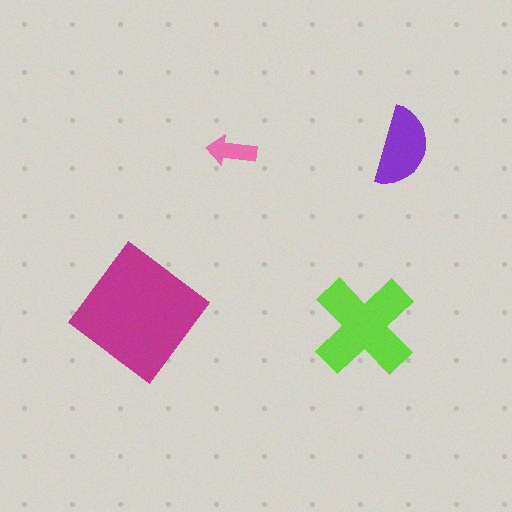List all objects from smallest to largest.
The pink arrow, the purple semicircle, the lime cross, the magenta diamond.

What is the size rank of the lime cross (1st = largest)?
2nd.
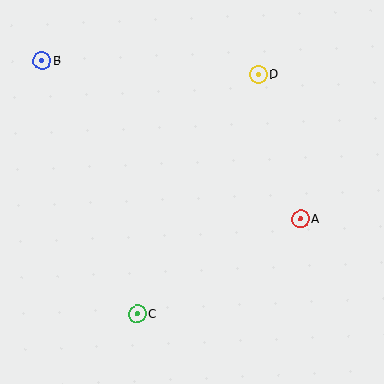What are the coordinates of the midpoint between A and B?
The midpoint between A and B is at (171, 140).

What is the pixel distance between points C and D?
The distance between C and D is 268 pixels.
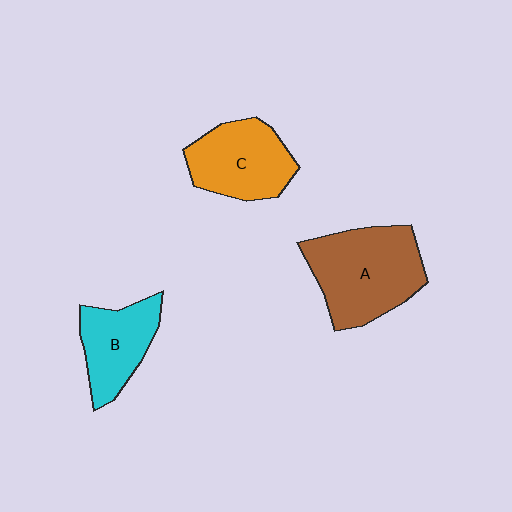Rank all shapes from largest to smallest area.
From largest to smallest: A (brown), C (orange), B (cyan).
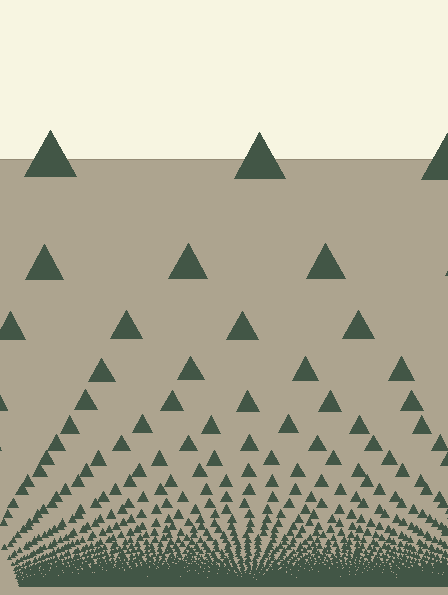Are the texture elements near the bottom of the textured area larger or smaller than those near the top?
Smaller. The gradient is inverted — elements near the bottom are smaller and denser.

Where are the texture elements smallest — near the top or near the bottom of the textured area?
Near the bottom.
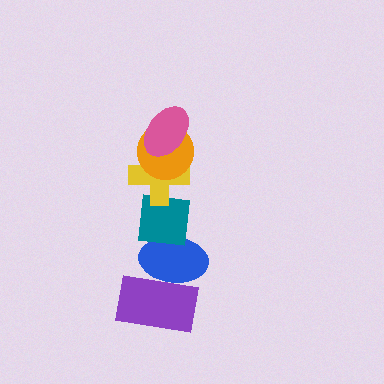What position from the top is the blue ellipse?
The blue ellipse is 5th from the top.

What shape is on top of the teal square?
The yellow cross is on top of the teal square.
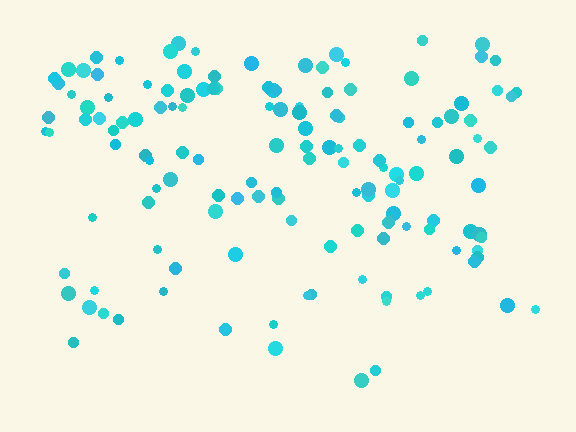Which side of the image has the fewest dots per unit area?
The bottom.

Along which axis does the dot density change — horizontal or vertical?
Vertical.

- _PROBLEM STATEMENT_:
Without the pictures, write out every entry precisely as it appears.

- _RESPONSE_:
List all objects from smallest to largest.
The pink arrow, the purple semicircle, the lime cross, the magenta diamond.

What is the size rank of the lime cross (1st = largest)?
2nd.
What are the coordinates of the midpoint between A and B?
The midpoint between A and B is at (171, 140).

What is the pixel distance between points C and D?
The distance between C and D is 268 pixels.
Rank all shapes from largest to smallest area.
From largest to smallest: A (brown), C (orange), B (cyan).
Are the texture elements near the bottom of the textured area larger or smaller than those near the top?
Smaller. The gradient is inverted — elements near the bottom are smaller and denser.

Where are the texture elements smallest — near the top or near the bottom of the textured area?
Near the bottom.
What position from the top is the blue ellipse?
The blue ellipse is 5th from the top.

What shape is on top of the teal square?
The yellow cross is on top of the teal square.
Which side of the image has the fewest dots per unit area?
The bottom.

Along which axis does the dot density change — horizontal or vertical?
Vertical.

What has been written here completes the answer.